Write out each line of the listing as it stands, without the images.

*MATERIALS PROVIDED*
## Begin
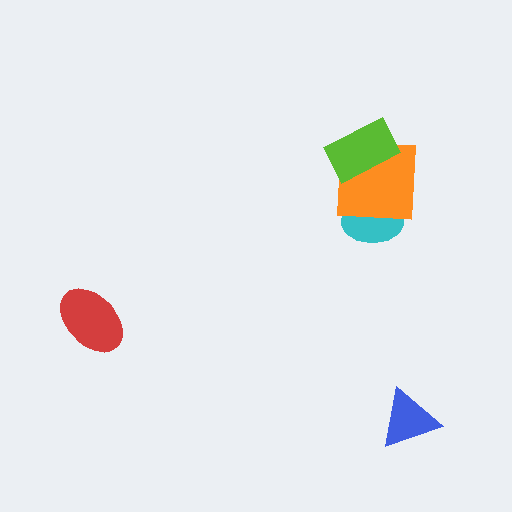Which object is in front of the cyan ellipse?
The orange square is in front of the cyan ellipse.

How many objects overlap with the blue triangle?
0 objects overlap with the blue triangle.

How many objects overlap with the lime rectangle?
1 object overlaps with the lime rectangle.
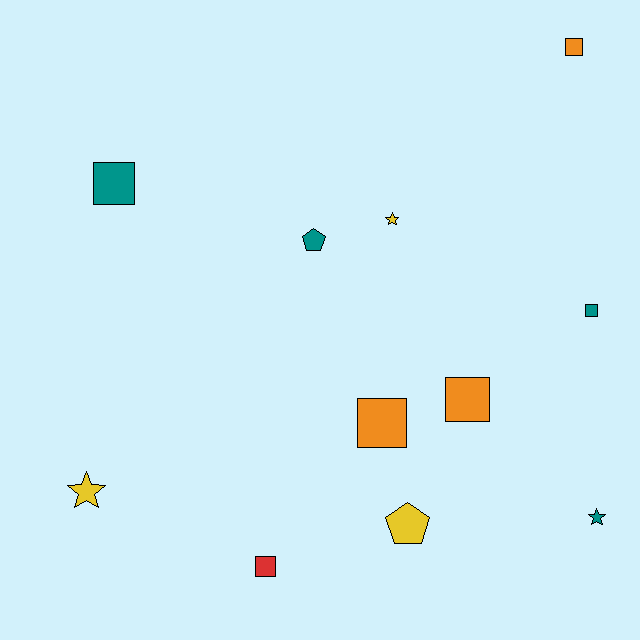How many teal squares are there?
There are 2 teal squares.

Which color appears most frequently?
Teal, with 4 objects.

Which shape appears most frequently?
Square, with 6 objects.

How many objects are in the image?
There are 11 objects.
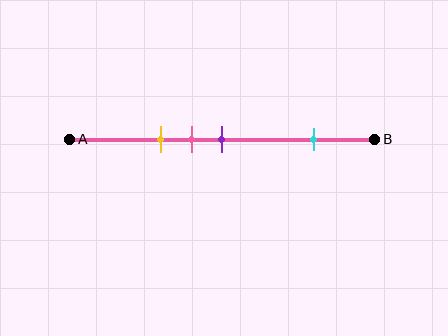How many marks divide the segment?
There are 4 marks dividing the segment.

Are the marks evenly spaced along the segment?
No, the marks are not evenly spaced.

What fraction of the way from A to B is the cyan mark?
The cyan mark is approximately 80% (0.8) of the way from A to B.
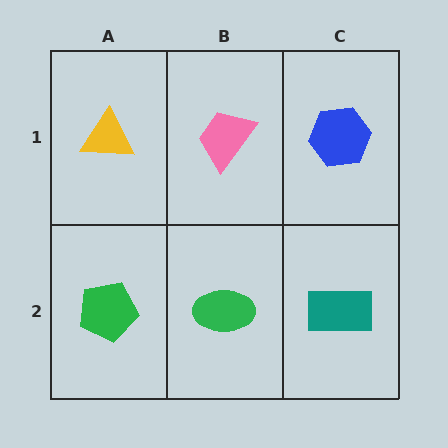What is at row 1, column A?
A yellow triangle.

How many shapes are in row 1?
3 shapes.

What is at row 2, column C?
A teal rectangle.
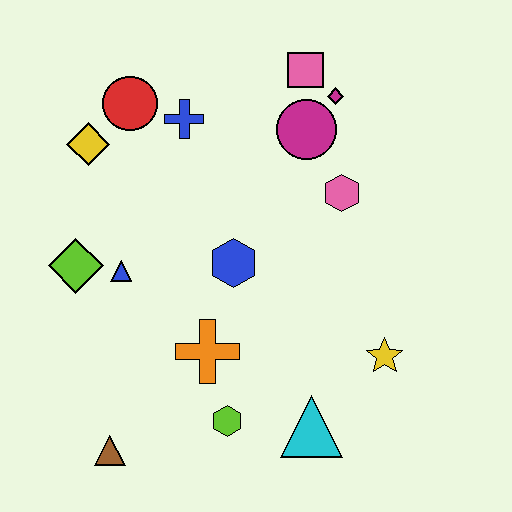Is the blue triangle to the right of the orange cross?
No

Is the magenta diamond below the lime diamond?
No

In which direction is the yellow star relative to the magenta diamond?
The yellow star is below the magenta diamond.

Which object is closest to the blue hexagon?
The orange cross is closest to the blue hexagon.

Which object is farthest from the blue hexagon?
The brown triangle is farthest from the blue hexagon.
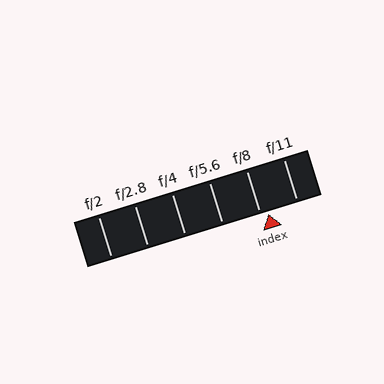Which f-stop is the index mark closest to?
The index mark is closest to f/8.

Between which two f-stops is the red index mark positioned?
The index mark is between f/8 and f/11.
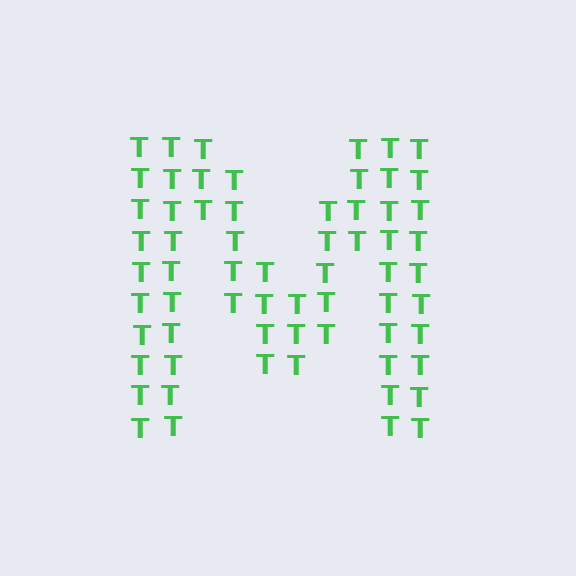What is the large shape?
## End
*RESPONSE TO THE TASK*
Which object is in front of the cyan ellipse?
The orange square is in front of the cyan ellipse.

How many objects overlap with the blue triangle?
0 objects overlap with the blue triangle.

How many objects overlap with the lime rectangle?
1 object overlaps with the lime rectangle.
How many teal squares are there?
There are 2 teal squares.

Which color appears most frequently?
Teal, with 4 objects.

Which shape appears most frequently?
Square, with 6 objects.

How many objects are in the image?
There are 11 objects.
How many marks divide the segment?
There are 4 marks dividing the segment.

Are the marks evenly spaced along the segment?
No, the marks are not evenly spaced.

What fraction of the way from A to B is the cyan mark?
The cyan mark is approximately 80% (0.8) of the way from A to B.
What is at row 1, column A?
A yellow triangle.

How many shapes are in row 1?
3 shapes.

What is at row 2, column C?
A teal rectangle.
Is the blue triangle to the right of the orange cross?
No

Is the magenta diamond below the lime diamond?
No

In which direction is the yellow star relative to the magenta diamond?
The yellow star is below the magenta diamond.

Which object is closest to the blue hexagon?
The orange cross is closest to the blue hexagon.

Which object is farthest from the blue hexagon?
The brown triangle is farthest from the blue hexagon.
Which f-stop is the index mark closest to?
The index mark is closest to f/8.

Between which two f-stops is the red index mark positioned?
The index mark is between f/8 and f/11.
What is the large shape?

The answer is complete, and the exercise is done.